* WHAT TO PRODUCE *
Copy everything in the data below exactly except the pictures.

* EXTRACTED DATA *
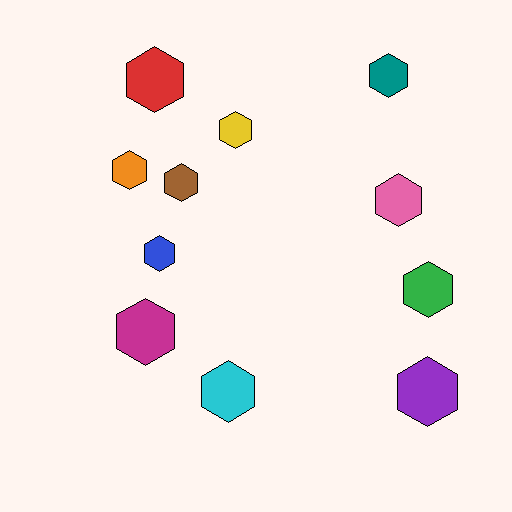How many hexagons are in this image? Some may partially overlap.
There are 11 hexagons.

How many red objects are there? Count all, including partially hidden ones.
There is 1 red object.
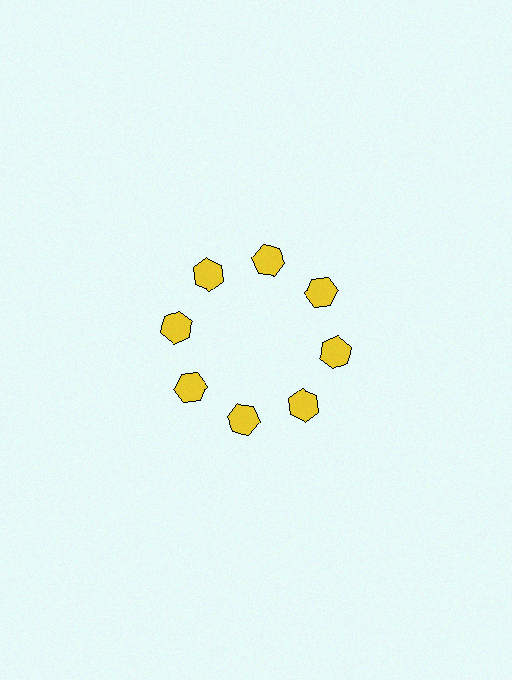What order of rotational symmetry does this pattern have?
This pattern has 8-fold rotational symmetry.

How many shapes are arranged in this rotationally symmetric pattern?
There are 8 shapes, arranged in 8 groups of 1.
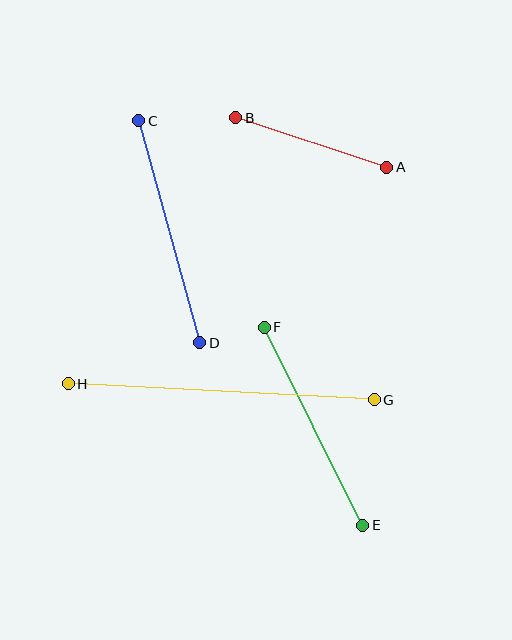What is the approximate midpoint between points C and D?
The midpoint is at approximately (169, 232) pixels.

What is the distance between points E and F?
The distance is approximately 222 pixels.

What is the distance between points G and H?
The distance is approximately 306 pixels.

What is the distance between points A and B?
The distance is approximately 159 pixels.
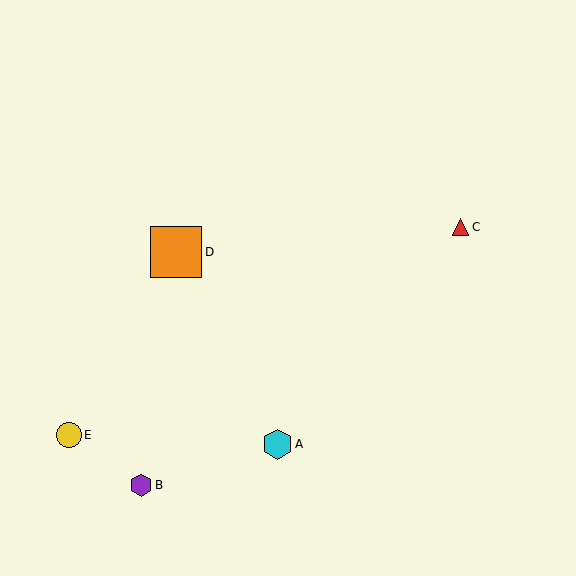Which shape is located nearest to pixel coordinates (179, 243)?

* TASK RESPONSE *
How many hexagons are in this image? Some may partially overlap.
There are 11 hexagons.

How many red objects are there? Count all, including partially hidden ones.
There is 1 red object.
What order of rotational symmetry does this pattern have?
This pattern has 8-fold rotational symmetry.

How many shapes are arranged in this rotationally symmetric pattern?
There are 8 shapes, arranged in 8 groups of 1.
What is the approximate midpoint between points C and D?
The midpoint is at approximately (169, 232) pixels.

What is the distance between points E and F?
The distance is approximately 222 pixels.

What is the distance between points G and H?
The distance is approximately 306 pixels.

What is the distance between points A and B?
The distance is approximately 159 pixels.
Which shape is located nearest to pixel coordinates (179, 243)?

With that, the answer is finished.